Write out the entries verbatim and leave the images out of the copy.

(Dataset rows concerning shapes)
— Begin —
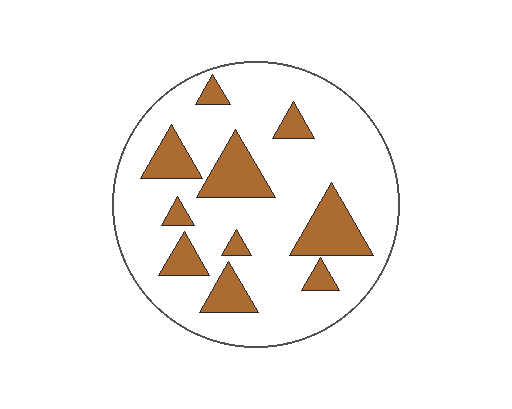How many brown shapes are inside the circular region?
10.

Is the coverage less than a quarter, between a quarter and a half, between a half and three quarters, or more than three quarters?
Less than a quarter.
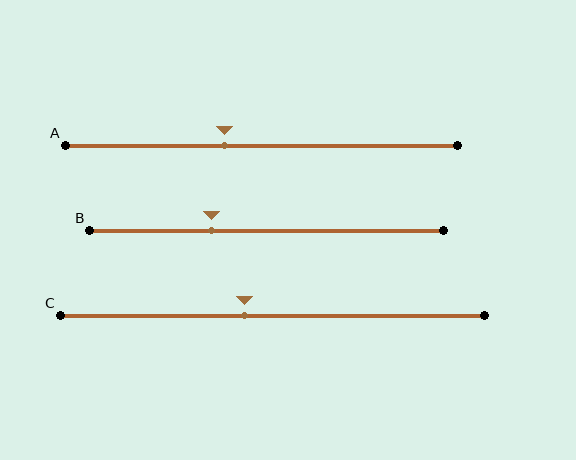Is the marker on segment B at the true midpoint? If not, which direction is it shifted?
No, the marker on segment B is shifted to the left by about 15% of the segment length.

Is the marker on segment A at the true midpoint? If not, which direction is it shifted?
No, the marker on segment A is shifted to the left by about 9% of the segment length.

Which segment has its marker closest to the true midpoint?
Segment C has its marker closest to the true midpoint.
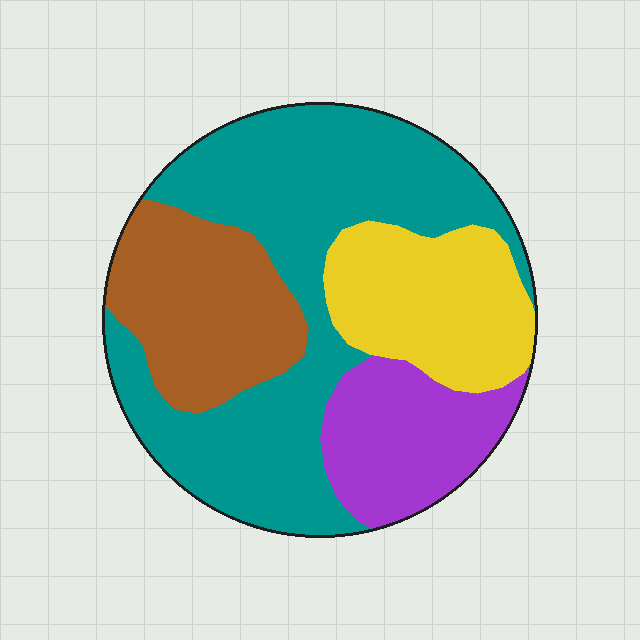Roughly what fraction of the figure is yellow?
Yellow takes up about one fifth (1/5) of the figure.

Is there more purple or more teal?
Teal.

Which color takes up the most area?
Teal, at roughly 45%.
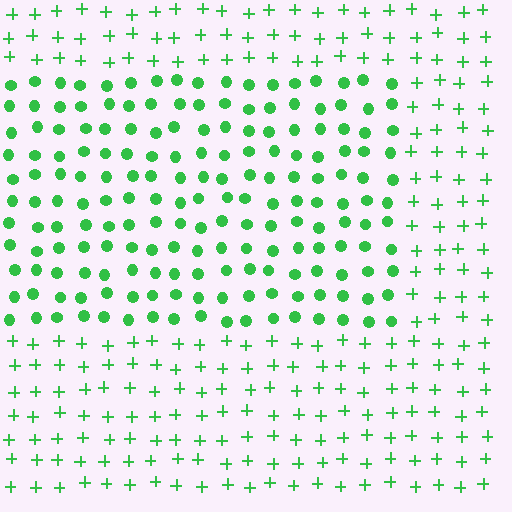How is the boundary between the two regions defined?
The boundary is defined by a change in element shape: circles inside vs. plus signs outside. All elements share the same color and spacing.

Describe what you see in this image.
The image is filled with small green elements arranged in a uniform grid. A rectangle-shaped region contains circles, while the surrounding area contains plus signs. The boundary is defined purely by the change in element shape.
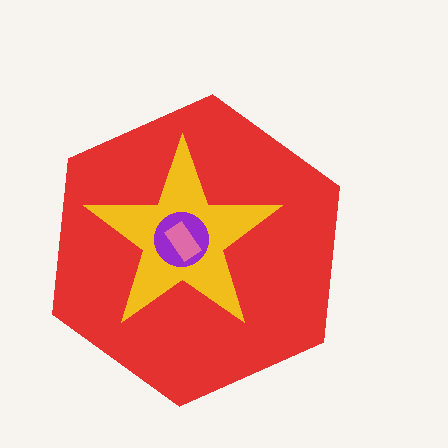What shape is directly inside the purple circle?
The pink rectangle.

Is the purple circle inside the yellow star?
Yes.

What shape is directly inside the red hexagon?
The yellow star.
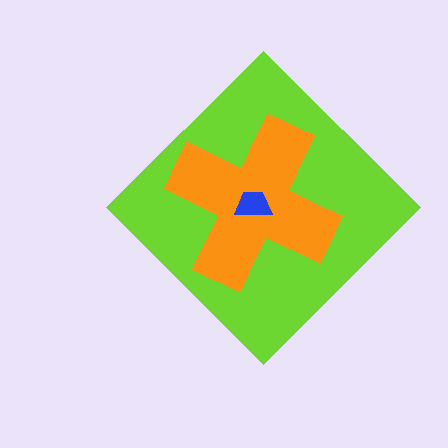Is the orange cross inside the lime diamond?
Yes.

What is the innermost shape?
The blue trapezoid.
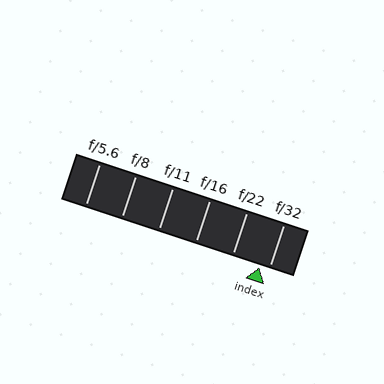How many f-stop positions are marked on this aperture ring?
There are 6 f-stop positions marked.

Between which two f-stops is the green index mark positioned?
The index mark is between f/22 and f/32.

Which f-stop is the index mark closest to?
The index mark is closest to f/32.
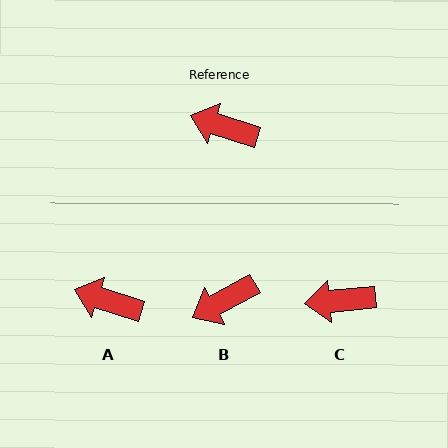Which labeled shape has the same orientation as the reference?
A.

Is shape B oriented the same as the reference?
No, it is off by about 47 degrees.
— End —
#### WRITTEN SOLUTION:
How many brown shapes are inside the circular region?
10.

Is the coverage less than a quarter, between a quarter and a half, between a half and three quarters, or more than three quarters?
Less than a quarter.
Is the marker on segment B at the true midpoint? If not, which direction is it shifted?
No, the marker on segment B is shifted to the left by about 15% of the segment length.

Is the marker on segment A at the true midpoint? If not, which direction is it shifted?
No, the marker on segment A is shifted to the left by about 9% of the segment length.

Which segment has its marker closest to the true midpoint?
Segment C has its marker closest to the true midpoint.
Roughly what fraction of the figure is yellow?
Yellow takes up about one fifth (1/5) of the figure.

Is there more purple or more teal?
Teal.

Which color takes up the most area?
Teal, at roughly 45%.
How is the boundary between the two regions defined?
The boundary is defined by a change in element shape: circles inside vs. plus signs outside. All elements share the same color and spacing.

Describe what you see in this image.
The image is filled with small green elements arranged in a uniform grid. A rectangle-shaped region contains circles, while the surrounding area contains plus signs. The boundary is defined purely by the change in element shape.
What shape is directly inside the purple circle?
The pink rectangle.

Is the purple circle inside the yellow star?
Yes.

What shape is directly inside the red hexagon?
The yellow star.
Is the orange cross inside the lime diamond?
Yes.

What is the innermost shape?
The blue trapezoid.
How many f-stop positions are marked on this aperture ring?
There are 6 f-stop positions marked.

Between which two f-stops is the green index mark positioned?
The index mark is between f/22 and f/32.

Which f-stop is the index mark closest to?
The index mark is closest to f/32.
Which labeled shape has the same orientation as the reference?
A.

Is shape B oriented the same as the reference?
No, it is off by about 47 degrees.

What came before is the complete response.